## DATA
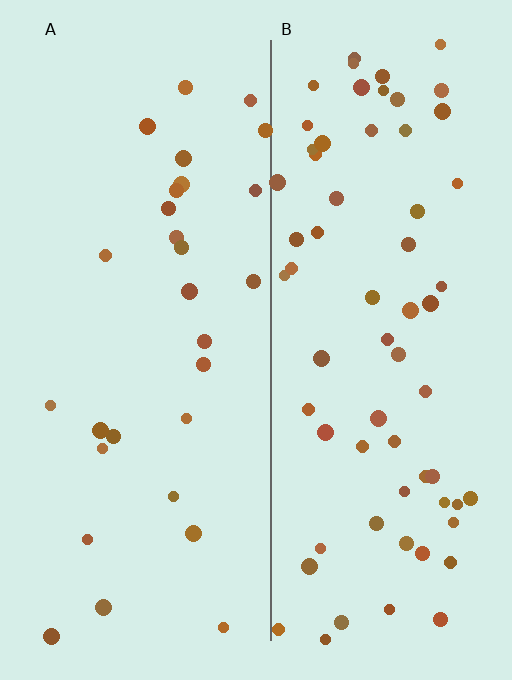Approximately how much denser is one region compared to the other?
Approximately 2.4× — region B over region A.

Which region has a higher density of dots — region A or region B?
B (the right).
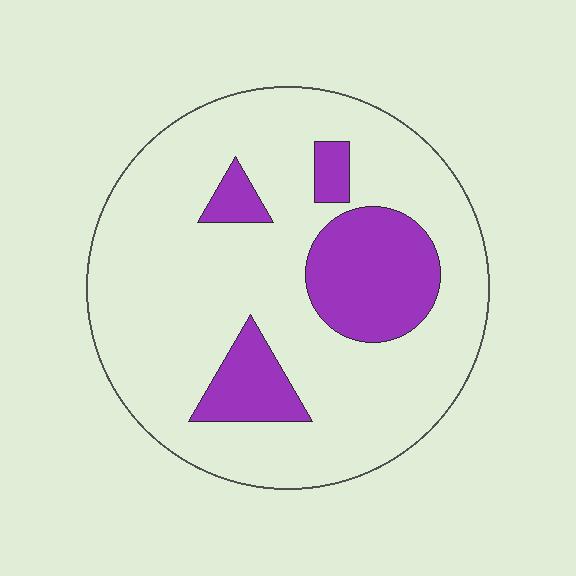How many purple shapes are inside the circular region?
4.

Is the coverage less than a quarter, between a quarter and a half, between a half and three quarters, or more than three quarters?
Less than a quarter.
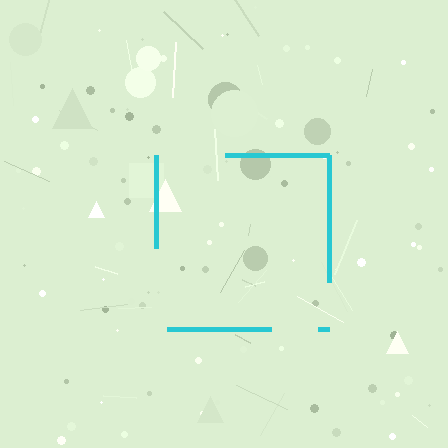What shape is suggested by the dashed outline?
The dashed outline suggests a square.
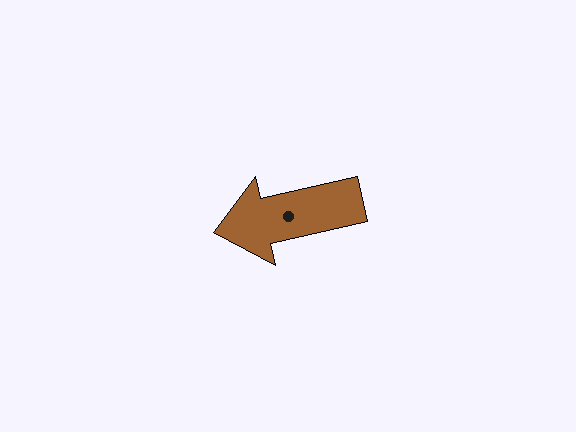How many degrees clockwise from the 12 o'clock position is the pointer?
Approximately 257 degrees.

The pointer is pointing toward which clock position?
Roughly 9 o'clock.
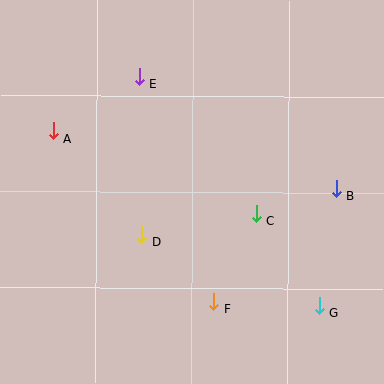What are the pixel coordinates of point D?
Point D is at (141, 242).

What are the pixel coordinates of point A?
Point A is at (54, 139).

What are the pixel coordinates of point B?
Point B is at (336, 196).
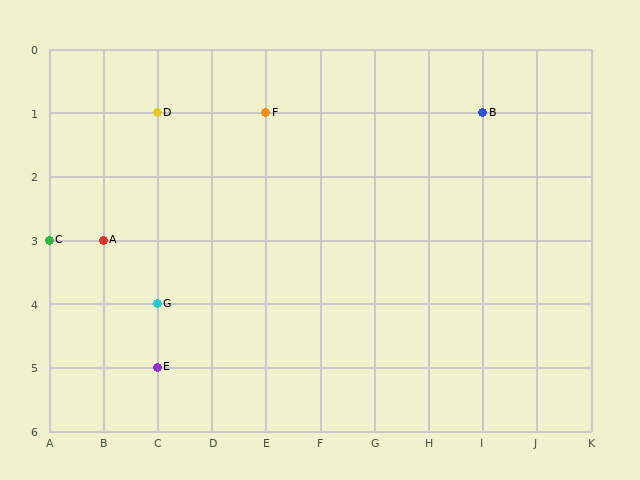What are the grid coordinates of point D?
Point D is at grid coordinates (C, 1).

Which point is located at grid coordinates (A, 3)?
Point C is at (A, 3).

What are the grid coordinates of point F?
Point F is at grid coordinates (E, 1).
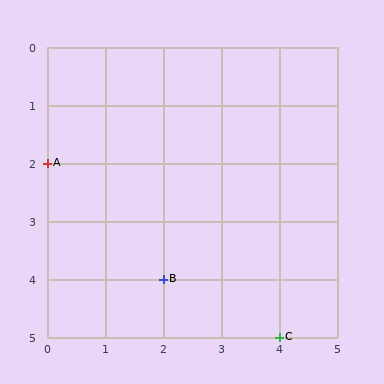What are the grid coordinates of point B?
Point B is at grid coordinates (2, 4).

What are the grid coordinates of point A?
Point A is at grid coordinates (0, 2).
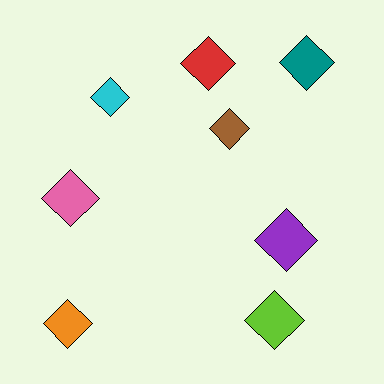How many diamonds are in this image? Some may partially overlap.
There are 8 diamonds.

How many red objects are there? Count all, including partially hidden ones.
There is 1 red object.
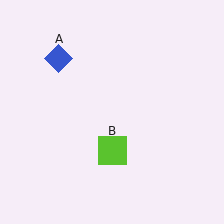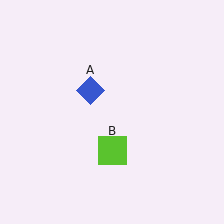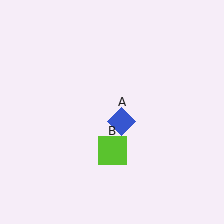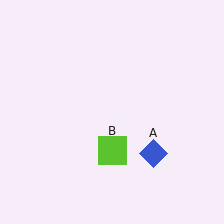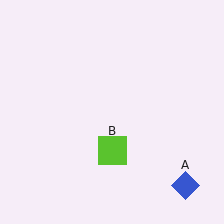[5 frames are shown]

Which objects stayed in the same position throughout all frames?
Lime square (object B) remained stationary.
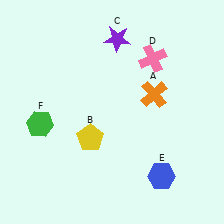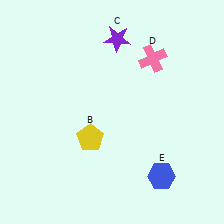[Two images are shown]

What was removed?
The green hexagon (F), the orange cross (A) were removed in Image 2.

==

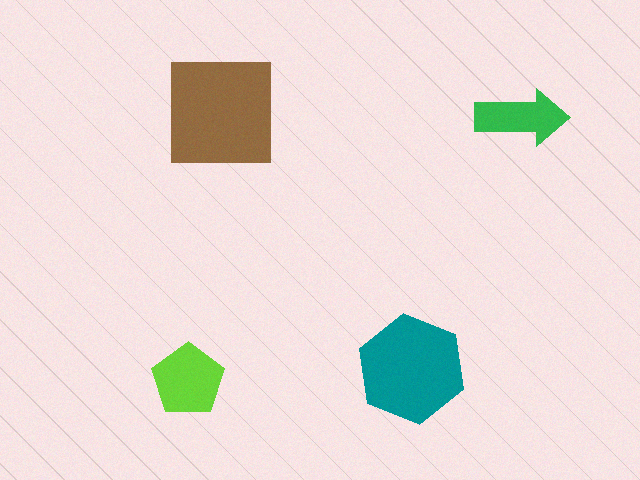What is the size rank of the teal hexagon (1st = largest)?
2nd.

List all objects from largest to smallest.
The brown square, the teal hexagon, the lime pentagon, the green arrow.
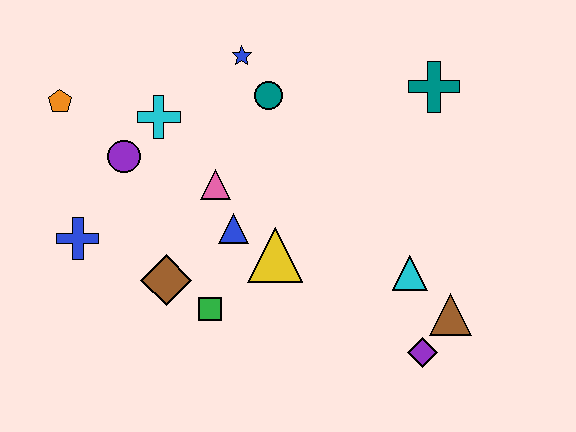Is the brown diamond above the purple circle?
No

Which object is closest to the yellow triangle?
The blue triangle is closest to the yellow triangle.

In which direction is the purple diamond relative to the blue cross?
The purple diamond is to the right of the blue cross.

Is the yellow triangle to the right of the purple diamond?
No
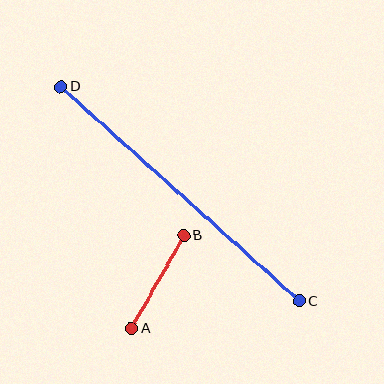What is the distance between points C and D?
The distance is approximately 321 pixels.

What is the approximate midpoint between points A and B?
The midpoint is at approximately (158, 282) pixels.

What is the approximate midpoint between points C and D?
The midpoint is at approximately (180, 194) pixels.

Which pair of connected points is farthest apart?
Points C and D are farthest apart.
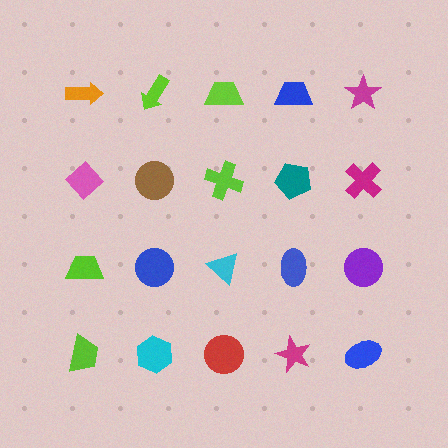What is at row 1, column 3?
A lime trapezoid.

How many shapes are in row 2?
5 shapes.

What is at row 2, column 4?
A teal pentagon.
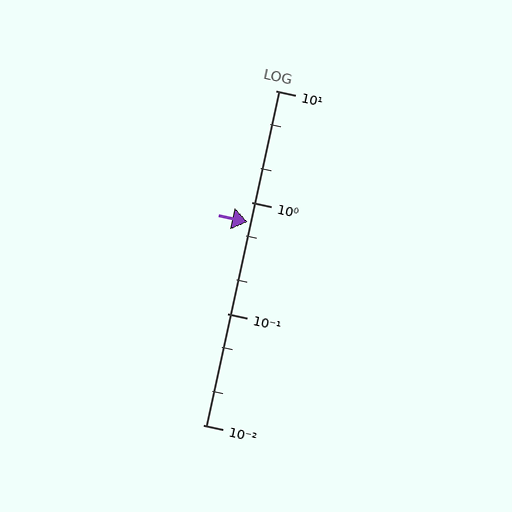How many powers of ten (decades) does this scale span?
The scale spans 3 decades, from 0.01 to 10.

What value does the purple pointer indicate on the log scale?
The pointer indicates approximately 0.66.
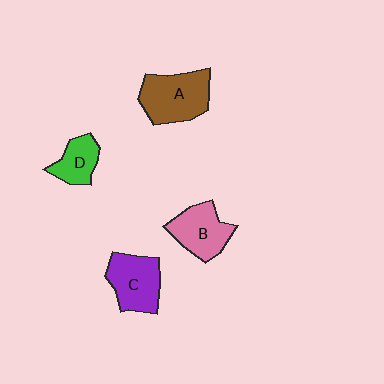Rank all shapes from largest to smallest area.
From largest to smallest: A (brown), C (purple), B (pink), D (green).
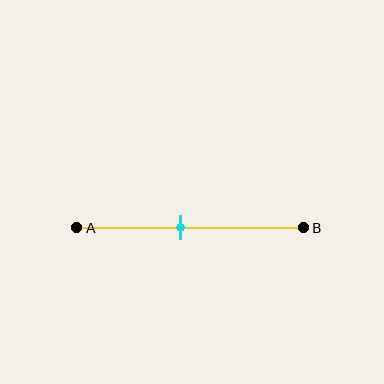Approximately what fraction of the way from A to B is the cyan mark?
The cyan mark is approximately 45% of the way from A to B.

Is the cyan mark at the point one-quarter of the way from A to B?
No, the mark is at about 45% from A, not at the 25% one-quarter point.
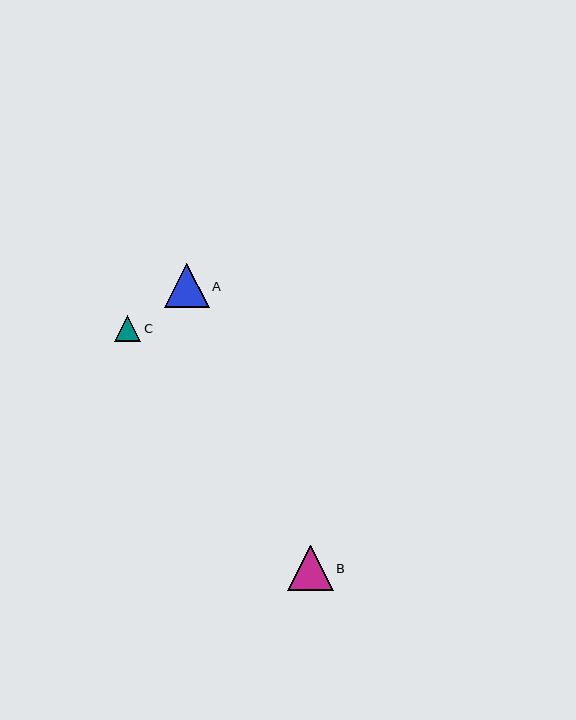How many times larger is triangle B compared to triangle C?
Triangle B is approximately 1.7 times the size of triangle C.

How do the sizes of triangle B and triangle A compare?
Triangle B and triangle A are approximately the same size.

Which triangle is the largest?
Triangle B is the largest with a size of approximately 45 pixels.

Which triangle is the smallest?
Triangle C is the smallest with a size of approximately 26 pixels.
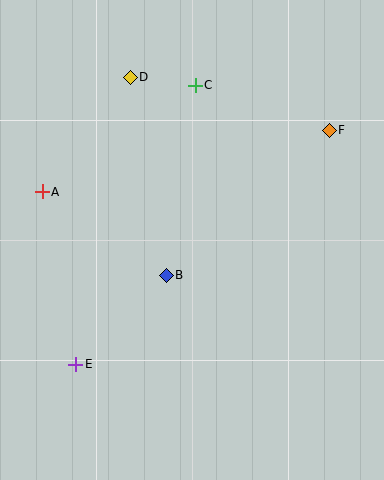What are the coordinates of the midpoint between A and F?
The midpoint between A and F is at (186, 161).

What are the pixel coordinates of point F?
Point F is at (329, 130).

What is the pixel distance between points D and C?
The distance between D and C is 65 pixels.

## THE PROBLEM
Reproduce, starting at the line containing "How many diamonds" and stopping after the line containing "[Two images are shown]", each of those lines exactly and no others; leave pictures out.

## THE COMPLETED TASK
How many diamonds are in this image? Some may partially overlap.
There are 8 diamonds.

How many red objects are there? Count all, including partially hidden ones.
There is 1 red object.
[5 frames are shown]

Which objects stayed in the same position throughout all frames?
Lime square (object B) remained stationary.
[Two images are shown]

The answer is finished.